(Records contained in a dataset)
____

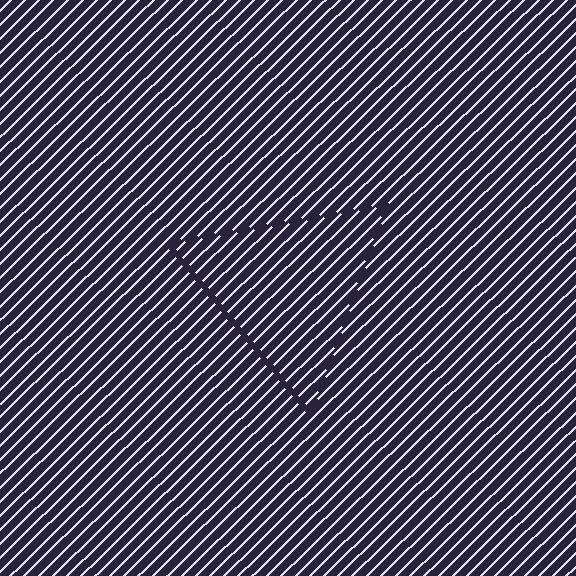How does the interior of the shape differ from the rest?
The interior of the shape contains the same grating, shifted by half a period — the contour is defined by the phase discontinuity where line-ends from the inner and outer gratings abut.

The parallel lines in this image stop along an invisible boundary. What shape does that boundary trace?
An illusory triangle. The interior of the shape contains the same grating, shifted by half a period — the contour is defined by the phase discontinuity where line-ends from the inner and outer gratings abut.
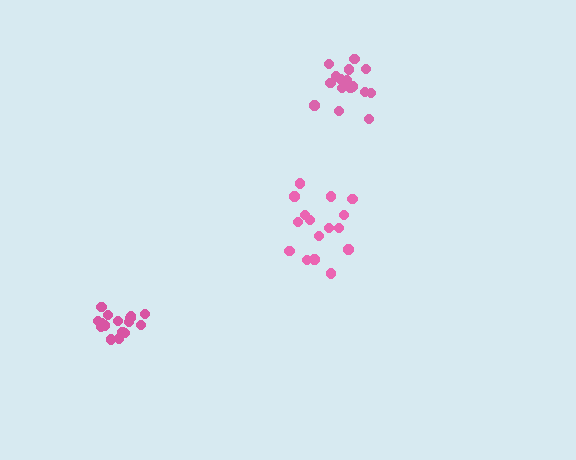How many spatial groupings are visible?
There are 3 spatial groupings.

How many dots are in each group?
Group 1: 17 dots, Group 2: 16 dots, Group 3: 16 dots (49 total).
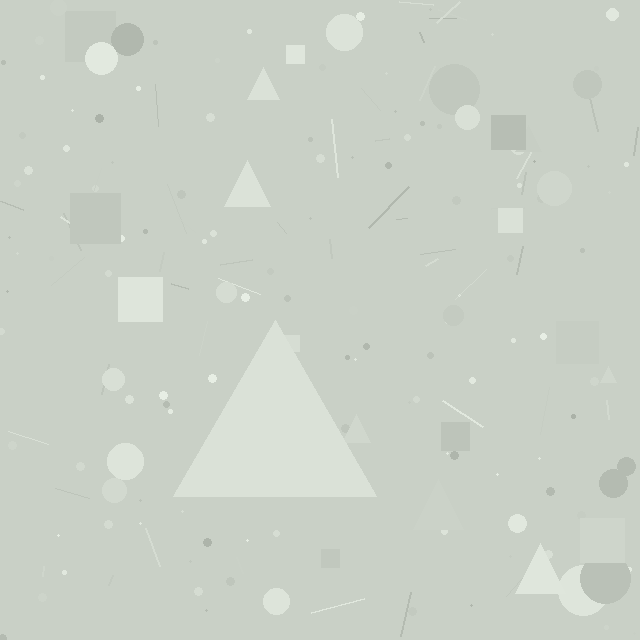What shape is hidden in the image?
A triangle is hidden in the image.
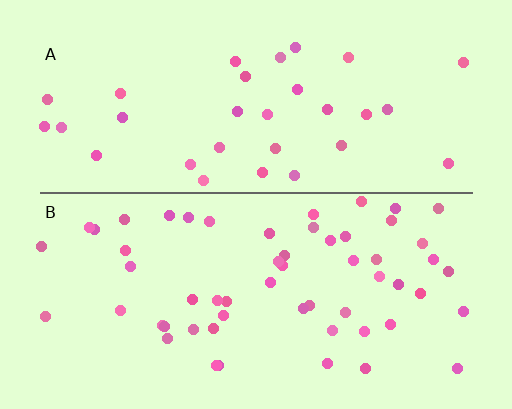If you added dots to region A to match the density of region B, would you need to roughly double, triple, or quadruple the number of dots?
Approximately double.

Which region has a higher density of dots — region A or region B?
B (the bottom).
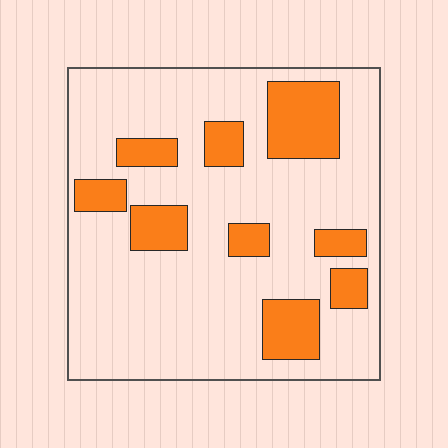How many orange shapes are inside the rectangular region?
9.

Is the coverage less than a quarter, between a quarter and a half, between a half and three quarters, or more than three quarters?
Less than a quarter.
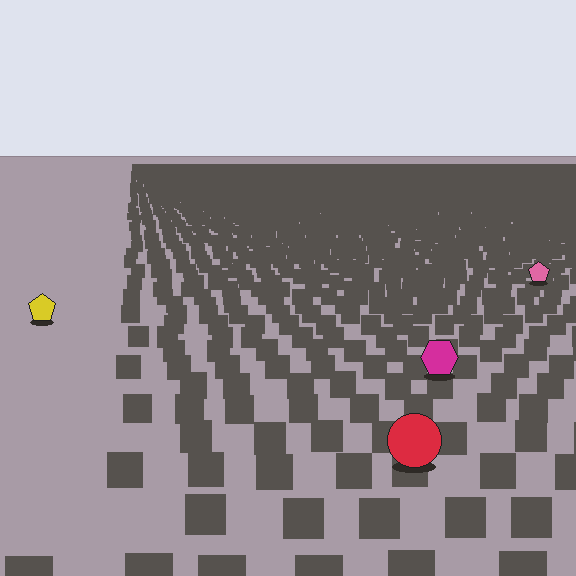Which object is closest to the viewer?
The red circle is closest. The texture marks near it are larger and more spread out.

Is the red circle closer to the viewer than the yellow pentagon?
Yes. The red circle is closer — you can tell from the texture gradient: the ground texture is coarser near it.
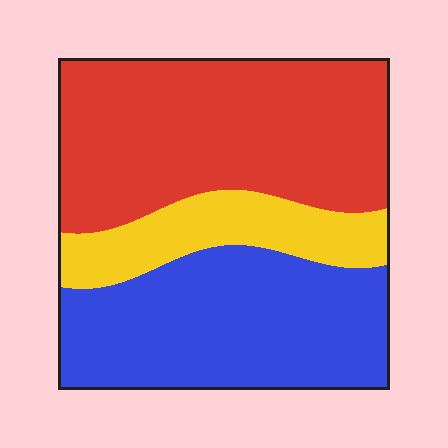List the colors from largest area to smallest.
From largest to smallest: red, blue, yellow.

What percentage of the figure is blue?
Blue covers about 40% of the figure.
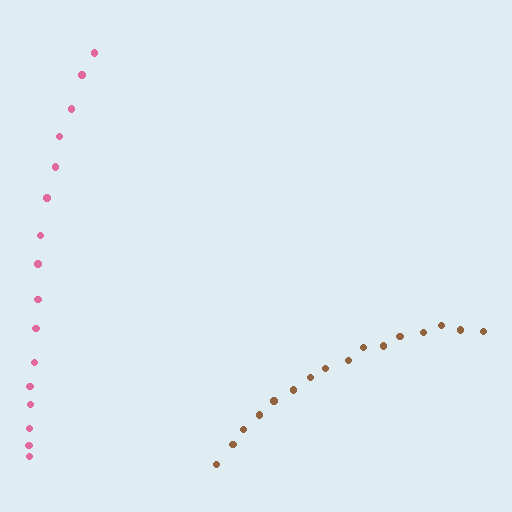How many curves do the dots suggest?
There are 2 distinct paths.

____

Your task is to quote exactly the lines from the one with "Is the coverage" through the end of the material, both included, without reproducing any pictures.

Is the coverage less than a quarter, between a quarter and a half, between a half and three quarters, or more than three quarters?
Less than a quarter.
Which object is closest to the viewer?
The red circle is closest. The texture marks near it are larger and more spread out.

Is the red circle closer to the viewer than the yellow pentagon?
Yes. The red circle is closer — you can tell from the texture gradient: the ground texture is coarser near it.
List the colors from largest area to smallest.
From largest to smallest: red, blue, yellow.

What percentage of the figure is blue?
Blue covers about 40% of the figure.
How many curves do the dots suggest?
There are 2 distinct paths.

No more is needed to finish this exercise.